Start GIVEN DATA
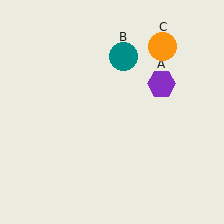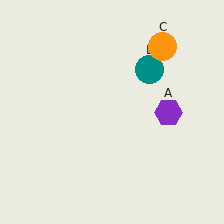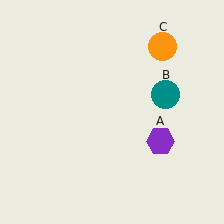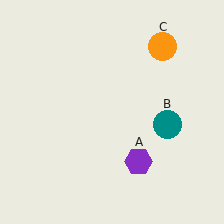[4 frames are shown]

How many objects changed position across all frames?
2 objects changed position: purple hexagon (object A), teal circle (object B).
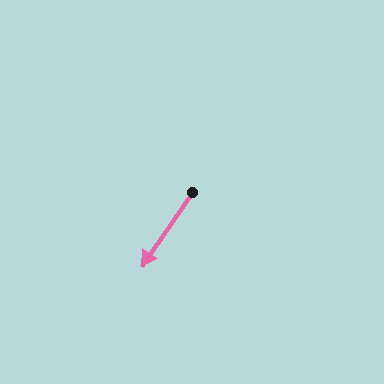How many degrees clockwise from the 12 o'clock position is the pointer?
Approximately 214 degrees.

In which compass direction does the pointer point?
Southwest.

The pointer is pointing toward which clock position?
Roughly 7 o'clock.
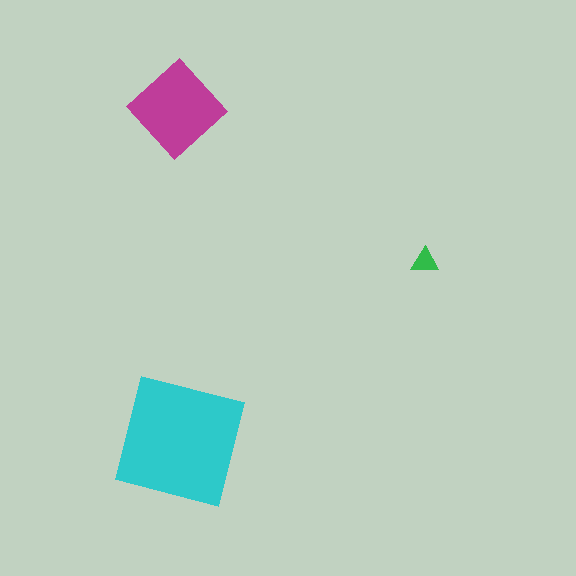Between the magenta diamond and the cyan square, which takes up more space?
The cyan square.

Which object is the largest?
The cyan square.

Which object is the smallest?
The green triangle.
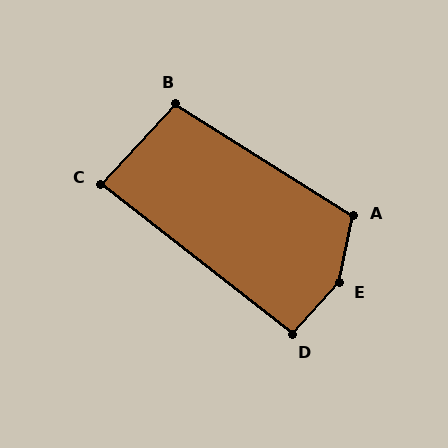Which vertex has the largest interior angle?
E, at approximately 149 degrees.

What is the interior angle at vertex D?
Approximately 95 degrees (obtuse, close to a right angle).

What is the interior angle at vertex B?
Approximately 101 degrees (obtuse).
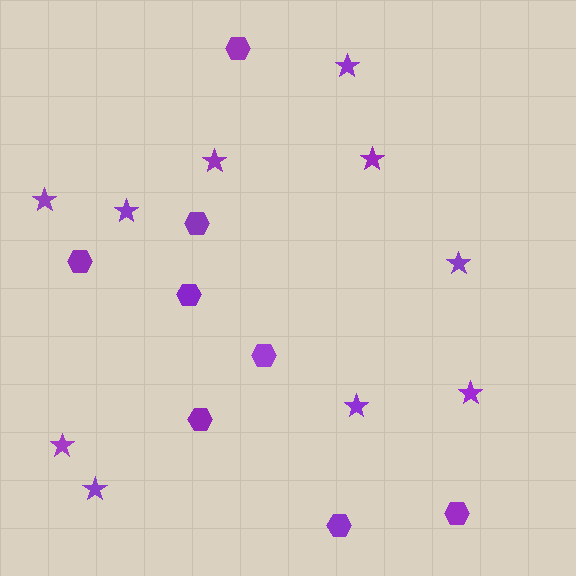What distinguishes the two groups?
There are 2 groups: one group of stars (10) and one group of hexagons (8).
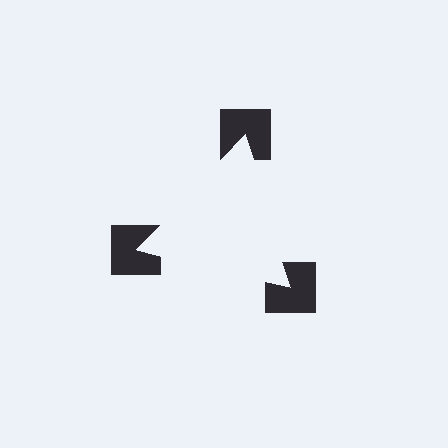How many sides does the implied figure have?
3 sides.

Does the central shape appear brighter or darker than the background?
It typically appears slightly brighter than the background, even though no actual brightness change is drawn.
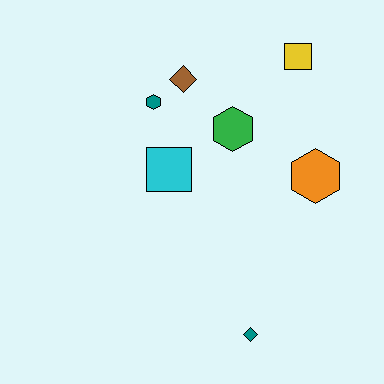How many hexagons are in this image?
There are 3 hexagons.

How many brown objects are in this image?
There is 1 brown object.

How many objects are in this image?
There are 7 objects.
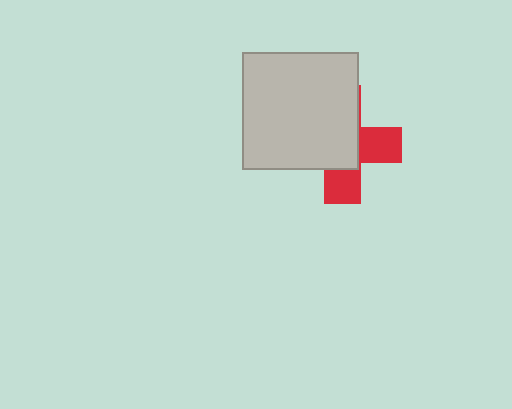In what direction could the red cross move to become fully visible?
The red cross could move toward the lower-right. That would shift it out from behind the light gray square entirely.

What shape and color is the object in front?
The object in front is a light gray square.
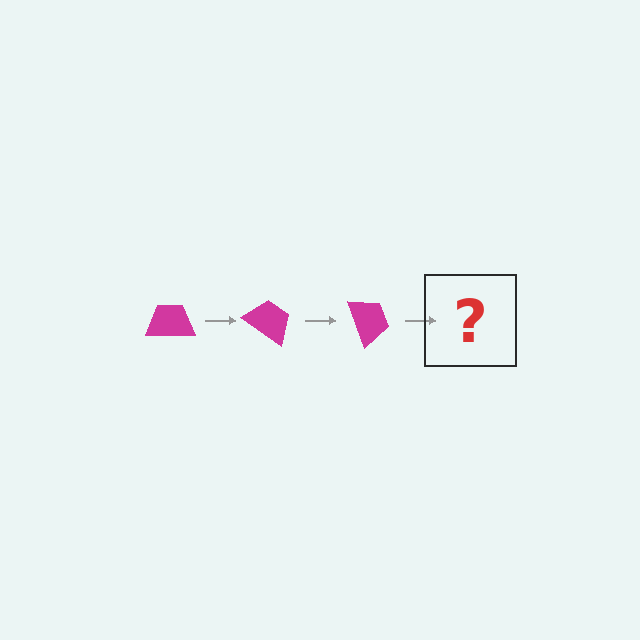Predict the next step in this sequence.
The next step is a magenta trapezoid rotated 105 degrees clockwise.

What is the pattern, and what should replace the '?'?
The pattern is that the trapezoid rotates 35 degrees clockwise each step. The '?' should be a magenta trapezoid rotated 105 degrees clockwise.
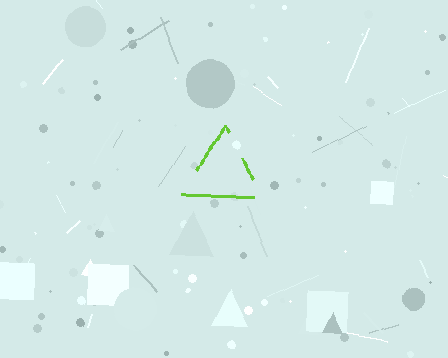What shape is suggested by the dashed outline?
The dashed outline suggests a triangle.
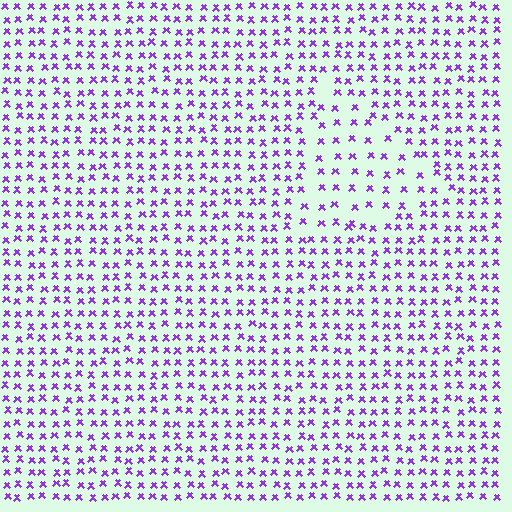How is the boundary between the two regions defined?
The boundary is defined by a change in element density (approximately 1.8x ratio). All elements are the same color, size, and shape.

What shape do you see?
I see a triangle.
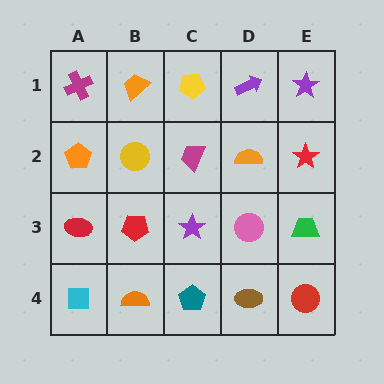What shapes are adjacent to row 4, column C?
A purple star (row 3, column C), an orange semicircle (row 4, column B), a brown ellipse (row 4, column D).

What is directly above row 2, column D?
A purple arrow.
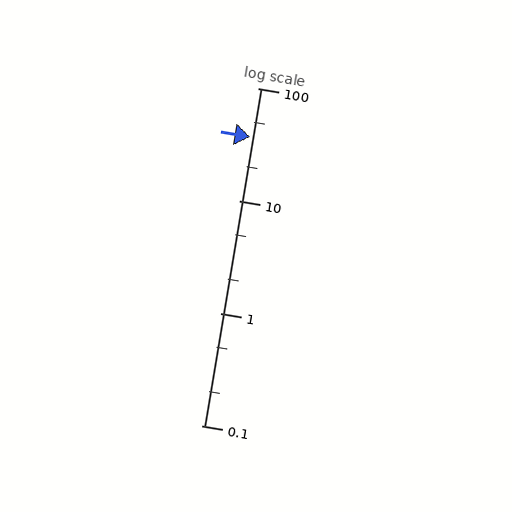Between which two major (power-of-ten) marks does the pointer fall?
The pointer is between 10 and 100.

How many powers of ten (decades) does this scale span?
The scale spans 3 decades, from 0.1 to 100.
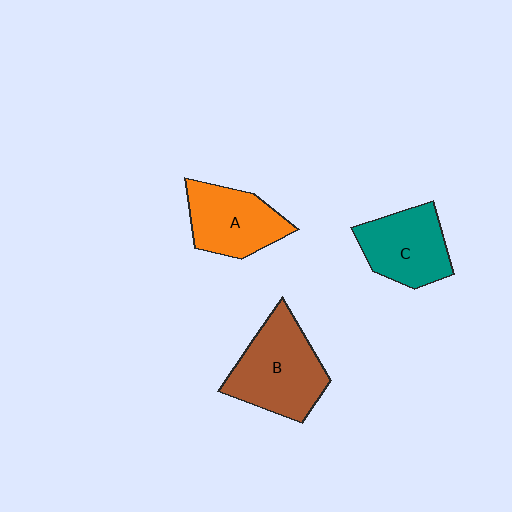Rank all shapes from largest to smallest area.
From largest to smallest: B (brown), C (teal), A (orange).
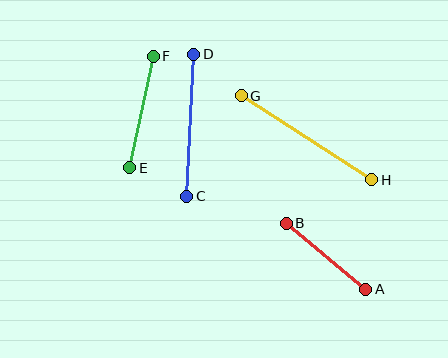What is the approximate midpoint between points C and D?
The midpoint is at approximately (190, 125) pixels.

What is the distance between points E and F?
The distance is approximately 114 pixels.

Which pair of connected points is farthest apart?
Points G and H are farthest apart.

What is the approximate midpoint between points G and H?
The midpoint is at approximately (307, 138) pixels.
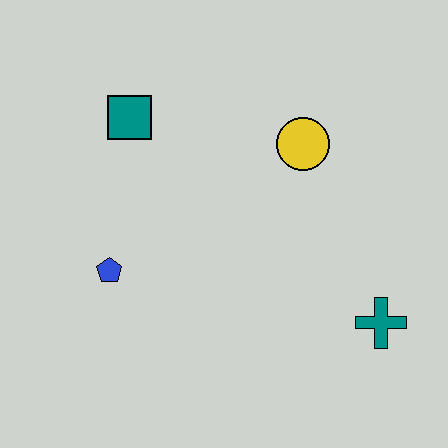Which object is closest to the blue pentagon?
The teal square is closest to the blue pentagon.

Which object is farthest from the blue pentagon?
The teal cross is farthest from the blue pentagon.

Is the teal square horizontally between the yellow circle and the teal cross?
No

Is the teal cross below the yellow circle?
Yes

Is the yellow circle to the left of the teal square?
No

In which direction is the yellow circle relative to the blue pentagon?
The yellow circle is to the right of the blue pentagon.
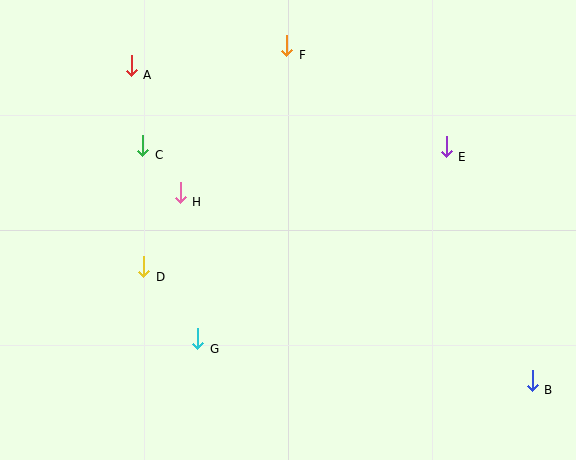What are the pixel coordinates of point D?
Point D is at (144, 277).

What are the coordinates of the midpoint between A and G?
The midpoint between A and G is at (165, 212).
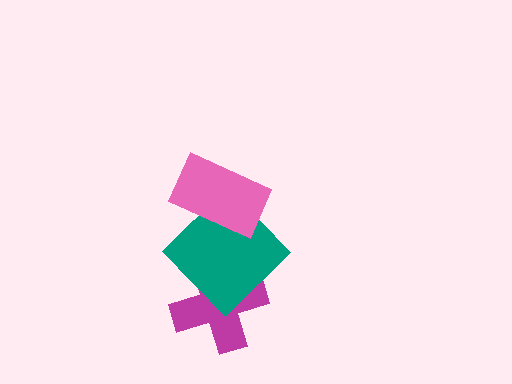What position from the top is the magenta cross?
The magenta cross is 3rd from the top.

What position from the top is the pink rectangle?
The pink rectangle is 1st from the top.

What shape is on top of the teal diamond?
The pink rectangle is on top of the teal diamond.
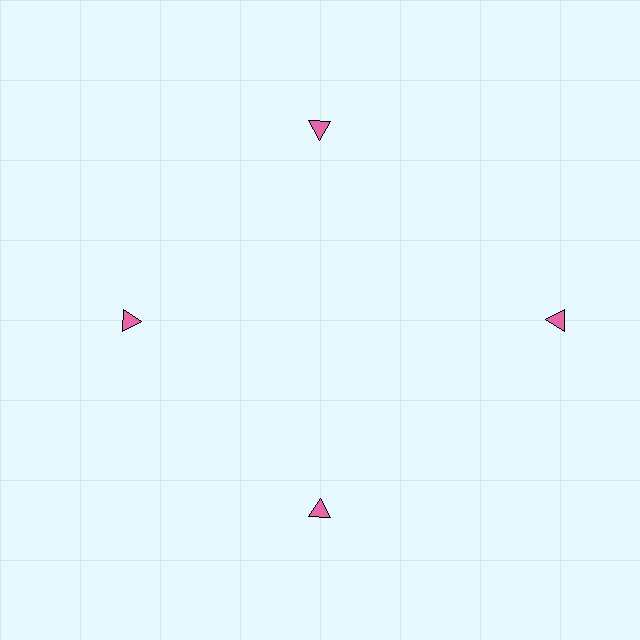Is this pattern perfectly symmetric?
No. The 4 pink triangles are arranged in a ring, but one element near the 3 o'clock position is pushed outward from the center, breaking the 4-fold rotational symmetry.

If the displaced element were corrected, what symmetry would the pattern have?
It would have 4-fold rotational symmetry — the pattern would map onto itself every 90 degrees.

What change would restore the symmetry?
The symmetry would be restored by moving it inward, back onto the ring so that all 4 triangles sit at equal angles and equal distance from the center.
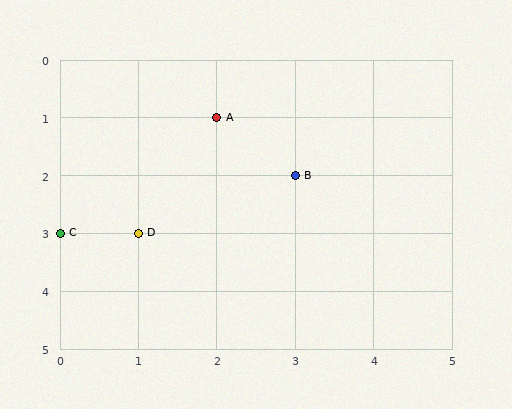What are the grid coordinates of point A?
Point A is at grid coordinates (2, 1).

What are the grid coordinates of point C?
Point C is at grid coordinates (0, 3).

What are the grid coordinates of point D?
Point D is at grid coordinates (1, 3).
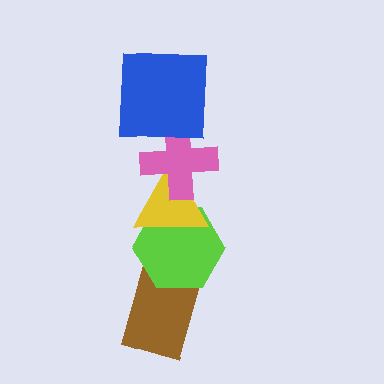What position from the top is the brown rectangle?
The brown rectangle is 5th from the top.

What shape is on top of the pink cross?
The blue square is on top of the pink cross.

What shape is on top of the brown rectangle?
The lime hexagon is on top of the brown rectangle.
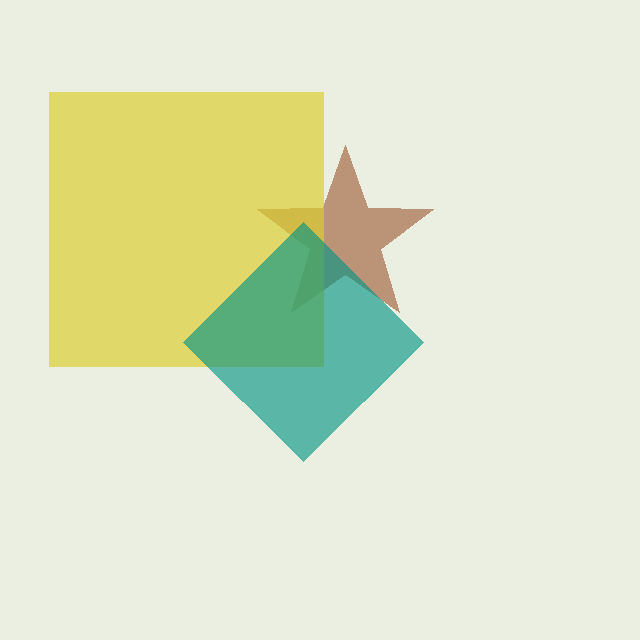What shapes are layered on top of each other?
End GIVEN DATA
• _GIVEN REQUEST_
Set the listing down in full and exactly. Pictures within it should not appear in the copy.

• _SOLVED EXERCISE_
[4 frames are shown]

How many objects changed position across all frames?
2 objects changed position: purple hexagon (object A), teal circle (object B).
How many degrees clockwise from the 12 o'clock position is the pointer?
Approximately 214 degrees.

In which compass direction does the pointer point?
Southwest.

The pointer is pointing toward which clock position?
Roughly 7 o'clock.
Between the magenta diamond and the cyan square, which takes up more space?
The cyan square.

Which object is the largest?
The cyan square.

Which object is the smallest?
The green triangle.
Which vertex has the largest interior angle?
E, at approximately 149 degrees.

What is the interior angle at vertex D?
Approximately 95 degrees (obtuse, close to a right angle).

What is the interior angle at vertex B?
Approximately 101 degrees (obtuse).
What distinguishes the two groups?
There are 2 groups: one group of stars (10) and one group of hexagons (8).
How many sides does the implied figure have?
3 sides.

Does the central shape appear brighter or darker than the background?
It typically appears slightly brighter than the background, even though no actual brightness change is drawn.
How many hexagons are in this image?
There are 3 hexagons.

How many brown objects are in this image?
There is 1 brown object.

How many objects are in this image?
There are 7 objects.
In what direction could the red cross move to become fully visible?
The red cross could move toward the lower-right. That would shift it out from behind the light gray square entirely.

What shape and color is the object in front?
The object in front is a light gray square.
Predict the next step in this sequence.
The next step is a magenta trapezoid rotated 105 degrees clockwise.

What is the pattern, and what should replace the '?'?
The pattern is that the trapezoid rotates 35 degrees clockwise each step. The '?' should be a magenta trapezoid rotated 105 degrees clockwise.
What shape is suggested by the dashed outline?
The dashed outline suggests a triangle.
How is the boundary between the two regions defined?
The boundary is defined by a change in element density (approximately 1.8x ratio). All elements are the same color, size, and shape.

What shape do you see?
I see a triangle.
What shapes are adjacent to row 4, column C?
A purple star (row 3, column C), an orange semicircle (row 4, column B), a brown ellipse (row 4, column D).

What is directly above row 2, column D?
A purple arrow.
Between which two major (power-of-ten) marks does the pointer fall?
The pointer is between 10 and 100.

How many powers of ten (decades) does this scale span?
The scale spans 3 decades, from 0.1 to 100.
Rank all shapes from largest to smallest area.
From largest to smallest: B (brown), C (teal), A (orange).
What is the approximate midpoint between points C and D?
The midpoint is at approximately (190, 125) pixels.

What is the distance between points E and F?
The distance is approximately 114 pixels.

Which pair of connected points is farthest apart?
Points G and H are farthest apart.

What is the approximate midpoint between points G and H?
The midpoint is at approximately (307, 138) pixels.
Which object is closest to the blue pentagon?
The teal square is closest to the blue pentagon.

Which object is farthest from the blue pentagon?
The teal cross is farthest from the blue pentagon.

Is the teal square horizontally between the yellow circle and the teal cross?
No

Is the teal cross below the yellow circle?
Yes

Is the yellow circle to the left of the teal square?
No

In which direction is the yellow circle relative to the blue pentagon?
The yellow circle is to the right of the blue pentagon.
What are the pixel coordinates of point D?
Point D is at (144, 277).

What are the coordinates of the midpoint between A and G?
The midpoint between A and G is at (165, 212).
What position from the top is the magenta cross?
The magenta cross is 3rd from the top.

What position from the top is the pink rectangle?
The pink rectangle is 1st from the top.

What shape is on top of the teal diamond?
The pink rectangle is on top of the teal diamond.
Is this pattern perfectly symmetric?
No. The 4 pink triangles are arranged in a ring, but one element near the 3 o'clock position is pushed outward from the center, breaking the 4-fold rotational symmetry.

If the displaced element were corrected, what symmetry would the pattern have?
It would have 4-fold rotational symmetry — the pattern would map onto itself every 90 degrees.

What change would restore the symmetry?
The symmetry would be restored by moving it inward, back onto the ring so that all 4 triangles sit at equal angles and equal distance from the center.
What are the grid coordinates of point A?
Point A is at grid coordinates (2, 1).

What are the grid coordinates of point C?
Point C is at grid coordinates (0, 3).

What are the grid coordinates of point D?
Point D is at grid coordinates (1, 3).
What position from the top is the brown rectangle?
The brown rectangle is 5th from the top.

What shape is on top of the pink cross?
The blue square is on top of the pink cross.

What shape is on top of the brown rectangle?
The lime hexagon is on top of the brown rectangle.
What shapes are layered on top of each other?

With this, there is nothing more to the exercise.